> [TASK INSTRUCTIONS] Only the lines from the one containing "Which point is" to the end of the material are to be copied, exactly and in full; images stay out.

--- START SUPPLIED RECORDS ---

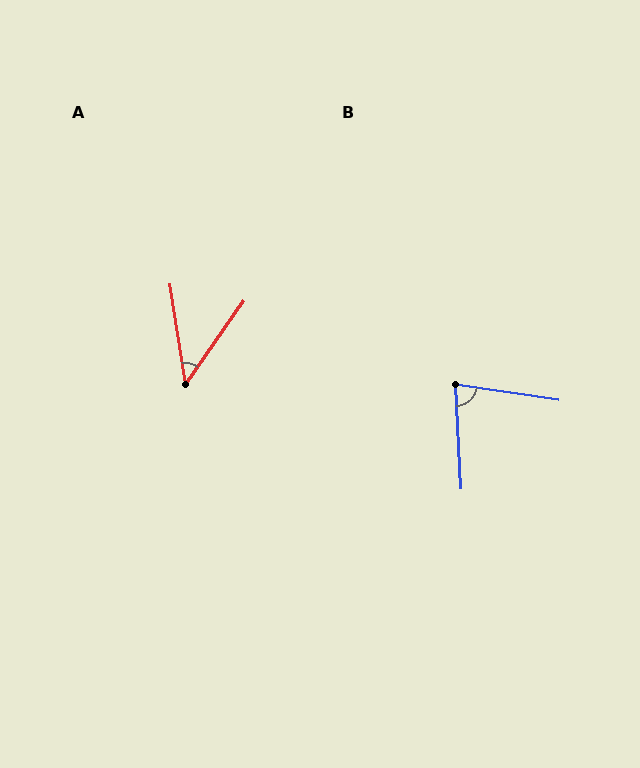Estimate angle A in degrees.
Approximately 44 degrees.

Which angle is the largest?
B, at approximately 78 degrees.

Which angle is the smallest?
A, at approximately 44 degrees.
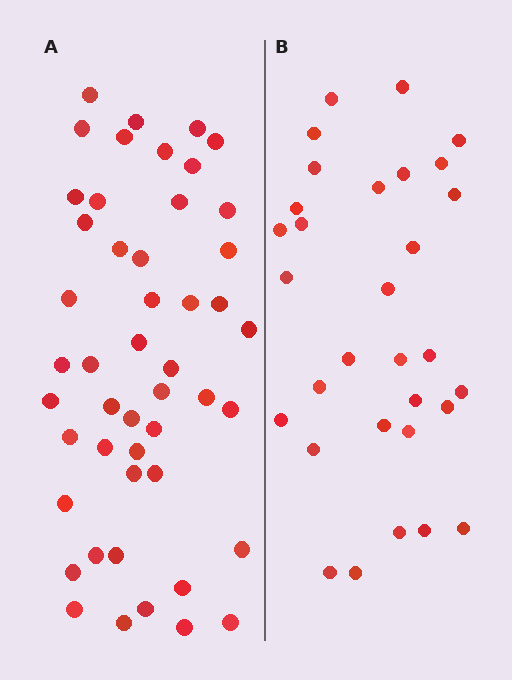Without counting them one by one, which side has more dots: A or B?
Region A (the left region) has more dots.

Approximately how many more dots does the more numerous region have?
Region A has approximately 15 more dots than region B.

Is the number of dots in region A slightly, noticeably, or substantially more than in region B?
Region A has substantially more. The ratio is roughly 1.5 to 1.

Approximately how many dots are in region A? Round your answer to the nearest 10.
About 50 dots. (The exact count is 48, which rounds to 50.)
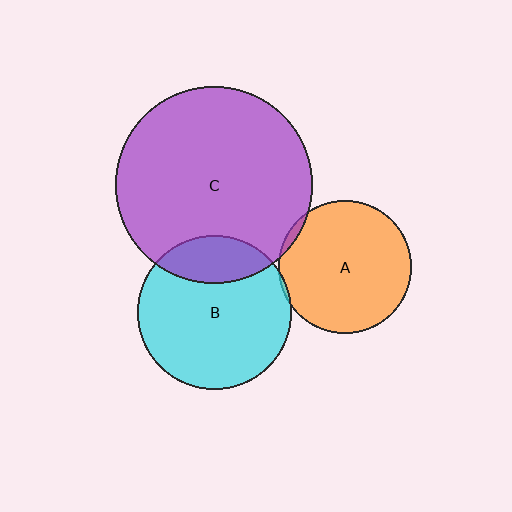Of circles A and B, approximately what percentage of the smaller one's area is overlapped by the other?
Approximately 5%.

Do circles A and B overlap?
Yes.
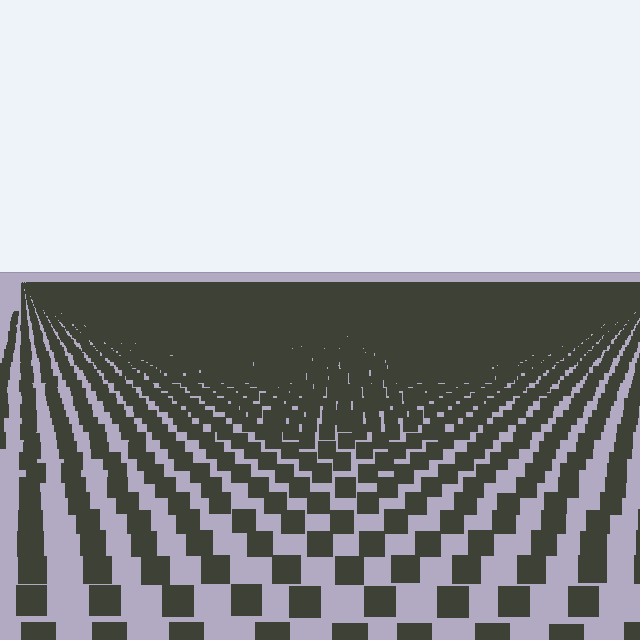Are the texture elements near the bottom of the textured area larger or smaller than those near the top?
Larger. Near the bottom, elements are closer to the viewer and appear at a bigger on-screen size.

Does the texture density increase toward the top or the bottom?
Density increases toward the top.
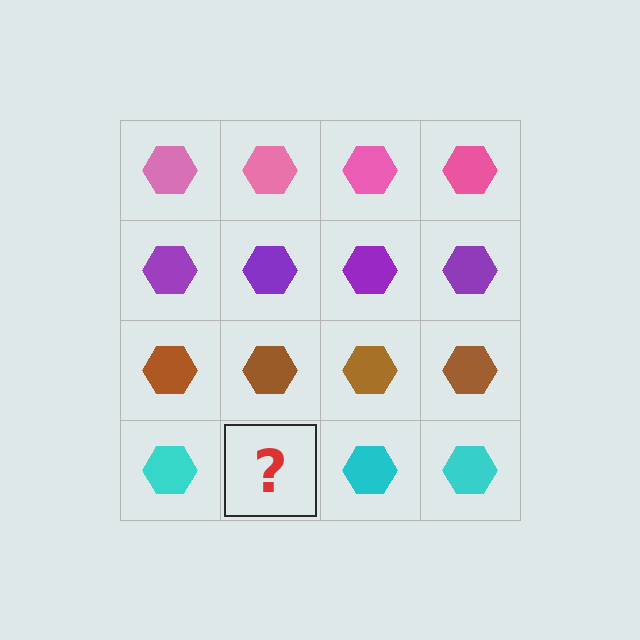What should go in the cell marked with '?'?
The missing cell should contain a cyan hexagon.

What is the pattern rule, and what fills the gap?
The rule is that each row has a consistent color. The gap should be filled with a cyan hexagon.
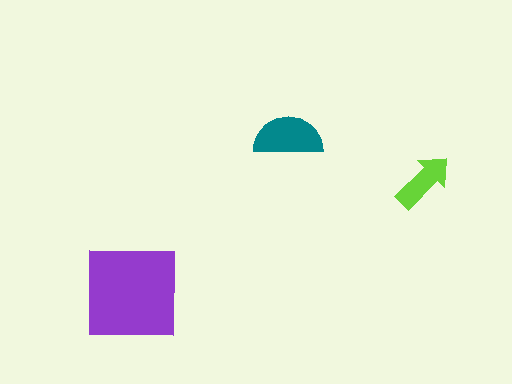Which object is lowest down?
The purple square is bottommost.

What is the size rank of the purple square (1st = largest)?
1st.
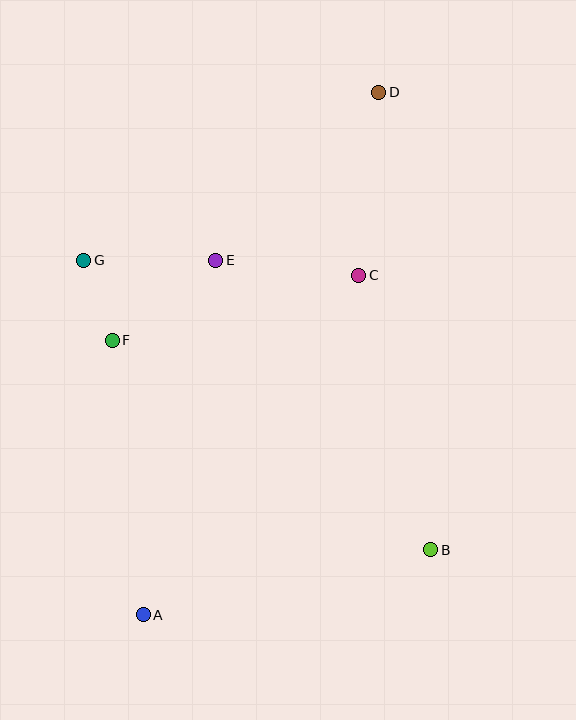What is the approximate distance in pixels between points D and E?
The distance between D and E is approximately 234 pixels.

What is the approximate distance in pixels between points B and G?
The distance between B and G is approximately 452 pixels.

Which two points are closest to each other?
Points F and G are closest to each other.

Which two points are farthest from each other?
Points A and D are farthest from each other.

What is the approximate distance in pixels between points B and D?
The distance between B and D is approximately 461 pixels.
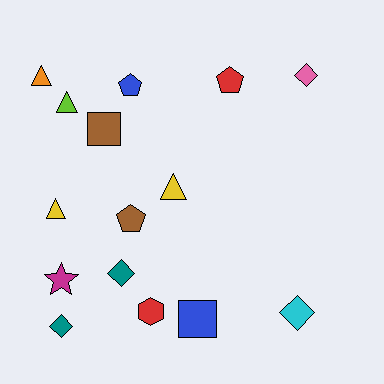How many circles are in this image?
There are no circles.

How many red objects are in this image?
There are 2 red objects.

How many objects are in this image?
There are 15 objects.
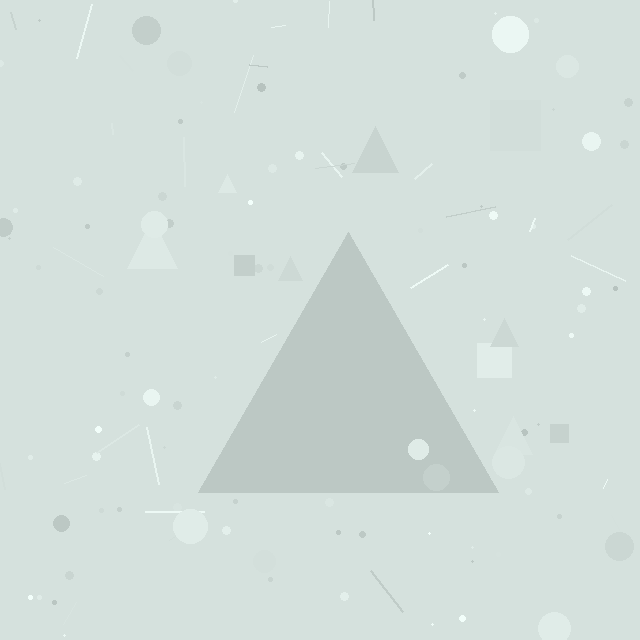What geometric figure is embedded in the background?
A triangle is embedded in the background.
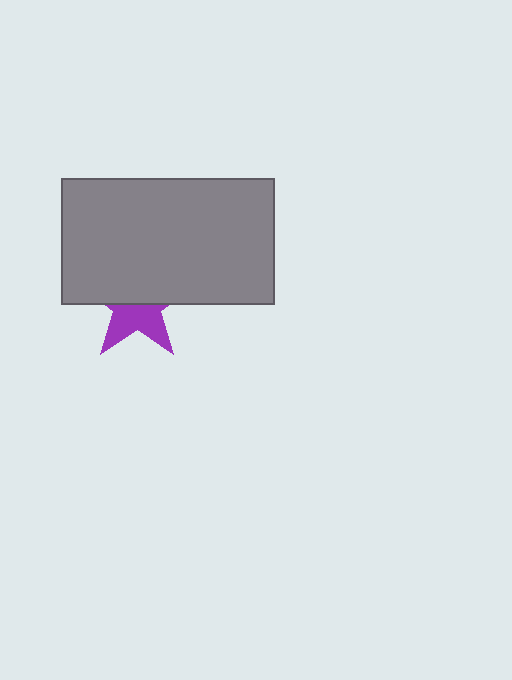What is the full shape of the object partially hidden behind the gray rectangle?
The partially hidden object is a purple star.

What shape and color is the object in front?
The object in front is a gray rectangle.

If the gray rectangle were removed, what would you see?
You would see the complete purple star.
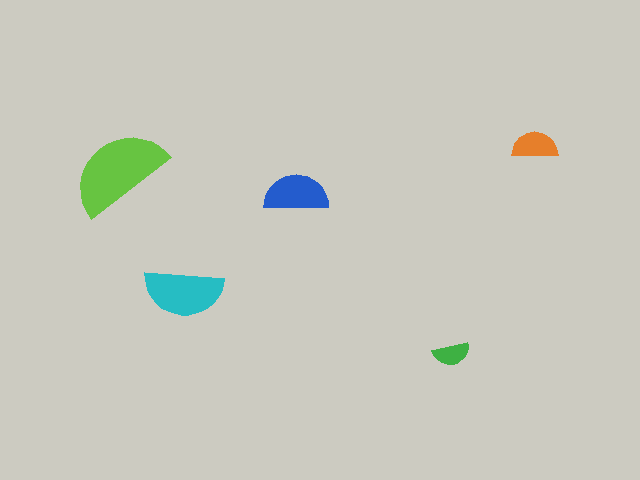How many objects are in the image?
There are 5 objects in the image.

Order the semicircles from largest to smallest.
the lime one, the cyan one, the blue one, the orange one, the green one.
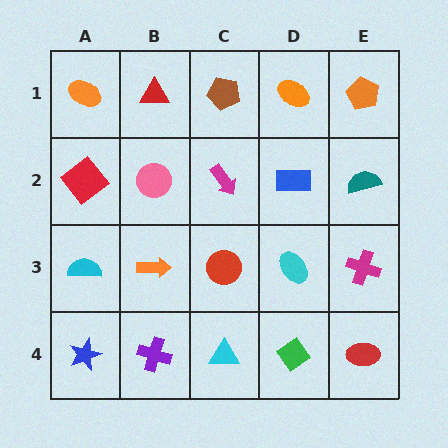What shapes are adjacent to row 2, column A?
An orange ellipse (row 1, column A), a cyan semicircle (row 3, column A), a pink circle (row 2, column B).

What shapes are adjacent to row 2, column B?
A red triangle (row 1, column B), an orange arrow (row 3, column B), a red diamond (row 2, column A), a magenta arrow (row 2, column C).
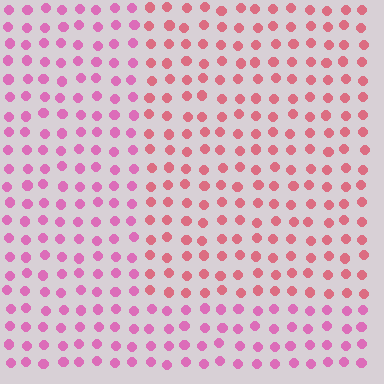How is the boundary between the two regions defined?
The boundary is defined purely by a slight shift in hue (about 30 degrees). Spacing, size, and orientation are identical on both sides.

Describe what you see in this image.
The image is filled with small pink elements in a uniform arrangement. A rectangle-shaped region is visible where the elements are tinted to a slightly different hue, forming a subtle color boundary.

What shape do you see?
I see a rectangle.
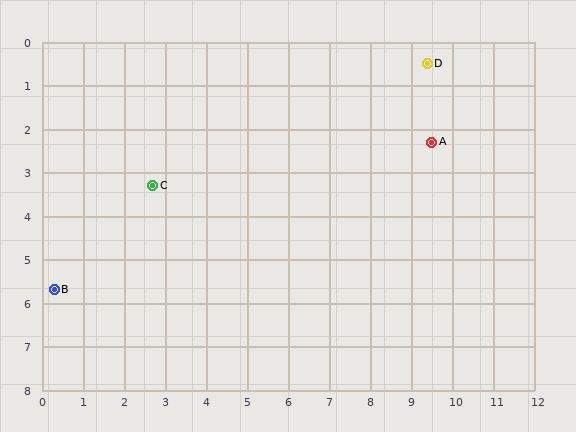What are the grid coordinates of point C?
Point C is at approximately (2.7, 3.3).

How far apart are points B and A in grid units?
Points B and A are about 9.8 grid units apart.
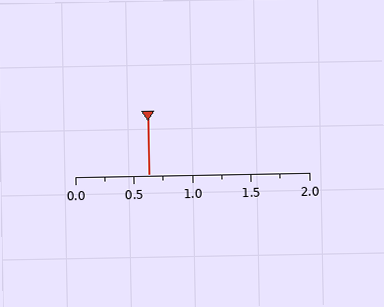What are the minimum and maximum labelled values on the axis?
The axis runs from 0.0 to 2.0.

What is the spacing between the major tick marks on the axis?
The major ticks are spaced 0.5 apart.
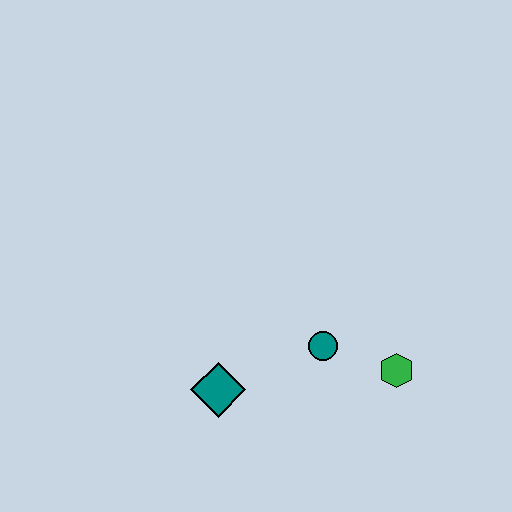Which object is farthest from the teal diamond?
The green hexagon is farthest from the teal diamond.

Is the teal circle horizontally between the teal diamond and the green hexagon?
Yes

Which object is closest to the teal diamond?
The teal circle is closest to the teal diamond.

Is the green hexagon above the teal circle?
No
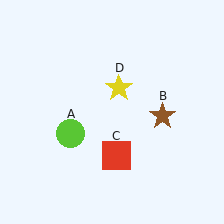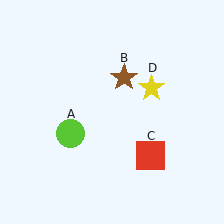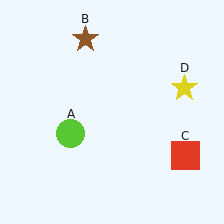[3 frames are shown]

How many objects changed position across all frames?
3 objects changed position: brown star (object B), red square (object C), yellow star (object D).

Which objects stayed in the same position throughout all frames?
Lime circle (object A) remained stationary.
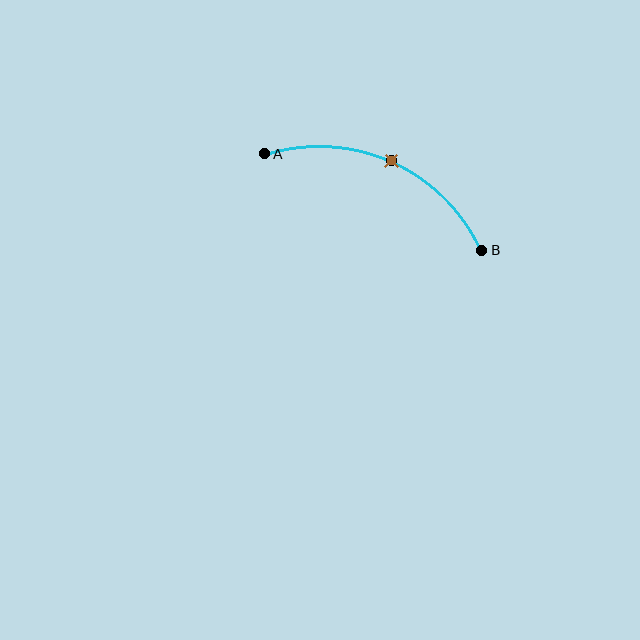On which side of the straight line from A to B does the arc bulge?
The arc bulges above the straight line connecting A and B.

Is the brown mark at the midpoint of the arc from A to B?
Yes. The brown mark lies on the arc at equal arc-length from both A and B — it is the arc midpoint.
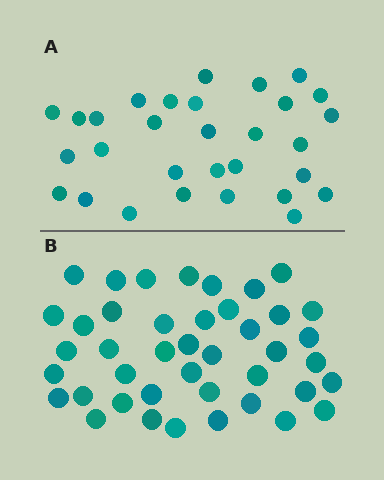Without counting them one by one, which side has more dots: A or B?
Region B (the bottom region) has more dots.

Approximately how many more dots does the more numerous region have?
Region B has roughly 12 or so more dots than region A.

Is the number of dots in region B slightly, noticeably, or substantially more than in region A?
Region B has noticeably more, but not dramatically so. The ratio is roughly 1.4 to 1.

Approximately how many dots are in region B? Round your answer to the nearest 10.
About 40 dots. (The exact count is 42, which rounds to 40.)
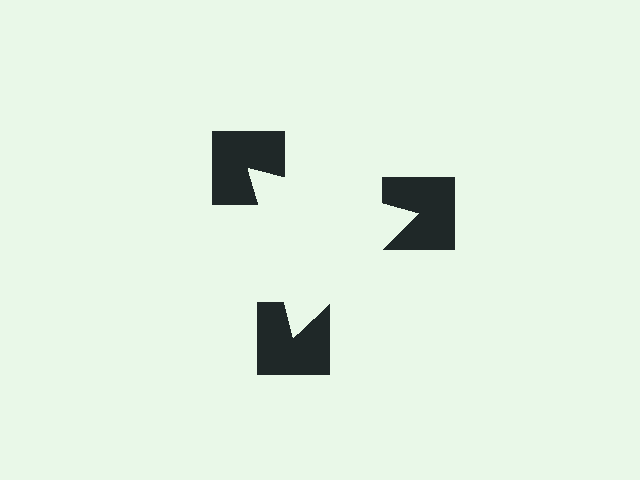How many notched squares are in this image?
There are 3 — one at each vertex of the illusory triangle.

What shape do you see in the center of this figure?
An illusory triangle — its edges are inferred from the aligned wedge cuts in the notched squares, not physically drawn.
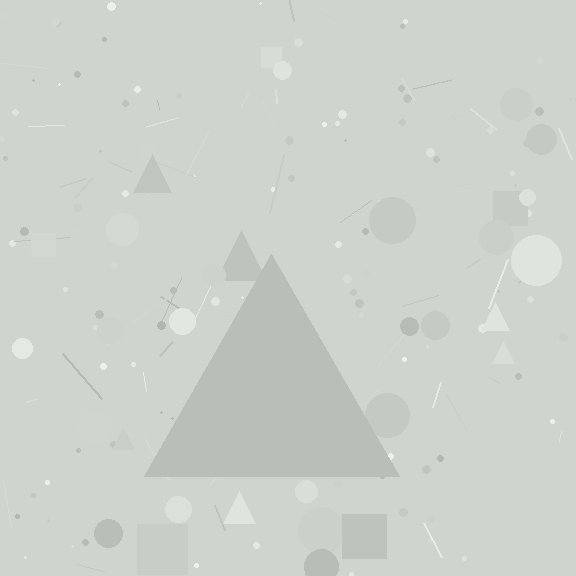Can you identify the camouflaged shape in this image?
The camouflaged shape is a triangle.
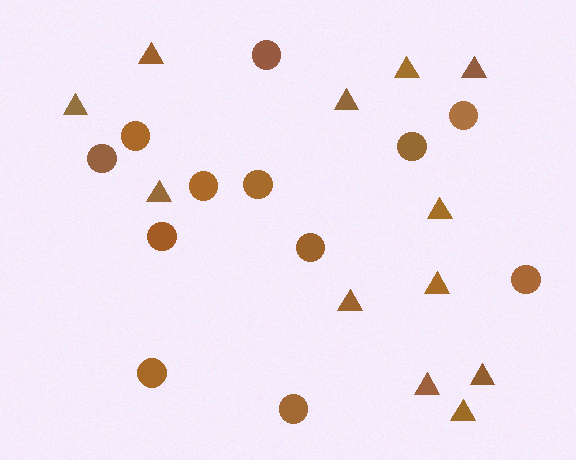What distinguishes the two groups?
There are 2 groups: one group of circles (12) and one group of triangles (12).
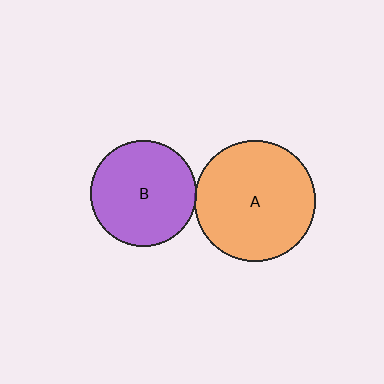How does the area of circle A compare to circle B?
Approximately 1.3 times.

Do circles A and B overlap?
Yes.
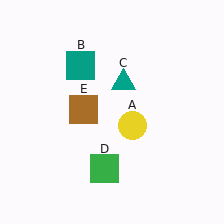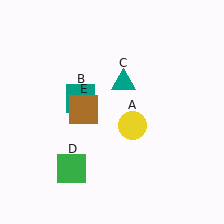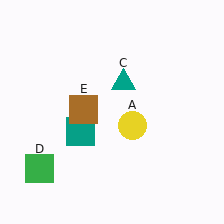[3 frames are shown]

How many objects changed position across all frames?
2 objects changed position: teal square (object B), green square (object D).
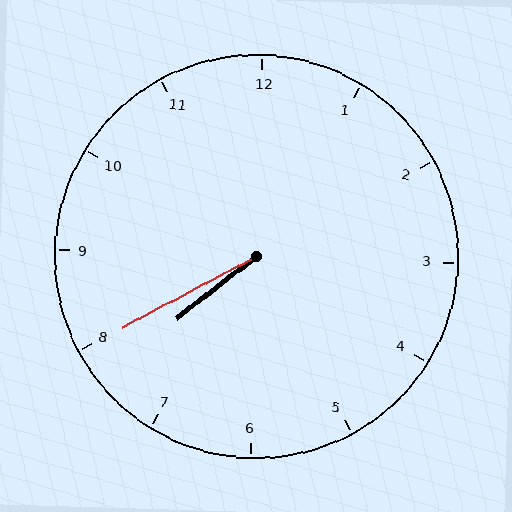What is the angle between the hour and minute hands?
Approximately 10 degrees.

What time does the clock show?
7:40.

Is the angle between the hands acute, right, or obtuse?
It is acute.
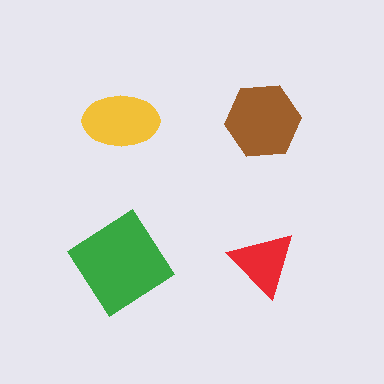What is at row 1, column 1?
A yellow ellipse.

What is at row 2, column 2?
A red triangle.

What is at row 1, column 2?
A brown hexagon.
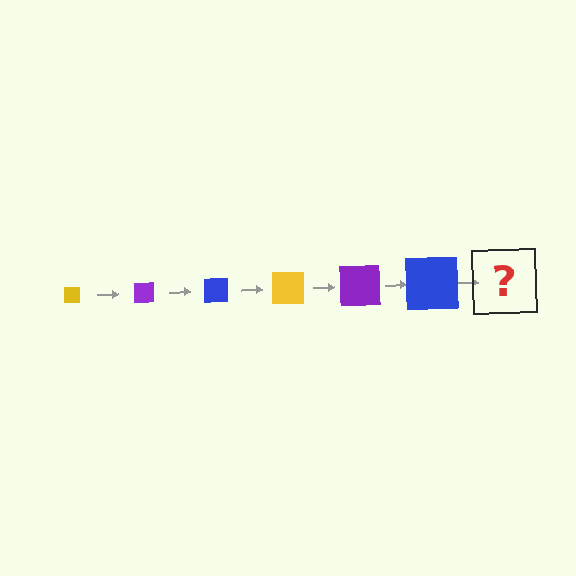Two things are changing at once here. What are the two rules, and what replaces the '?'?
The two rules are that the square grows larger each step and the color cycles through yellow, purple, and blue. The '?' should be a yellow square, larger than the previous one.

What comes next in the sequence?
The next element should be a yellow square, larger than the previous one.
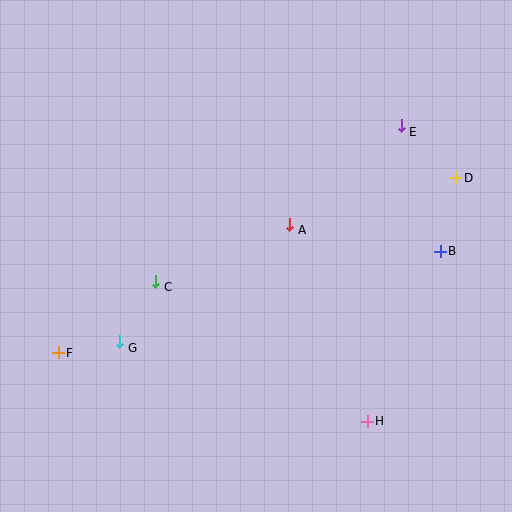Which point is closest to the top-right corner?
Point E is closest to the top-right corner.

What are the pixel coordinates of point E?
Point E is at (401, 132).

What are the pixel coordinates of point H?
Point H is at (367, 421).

--- END SUPPLIED RECORDS ---

> [OUTPUT FOR THIS EXERCISE]
Which point is closest to the top-right corner?
Point E is closest to the top-right corner.

What are the pixel coordinates of point E?
Point E is at (401, 132).

What are the pixel coordinates of point H?
Point H is at (367, 421).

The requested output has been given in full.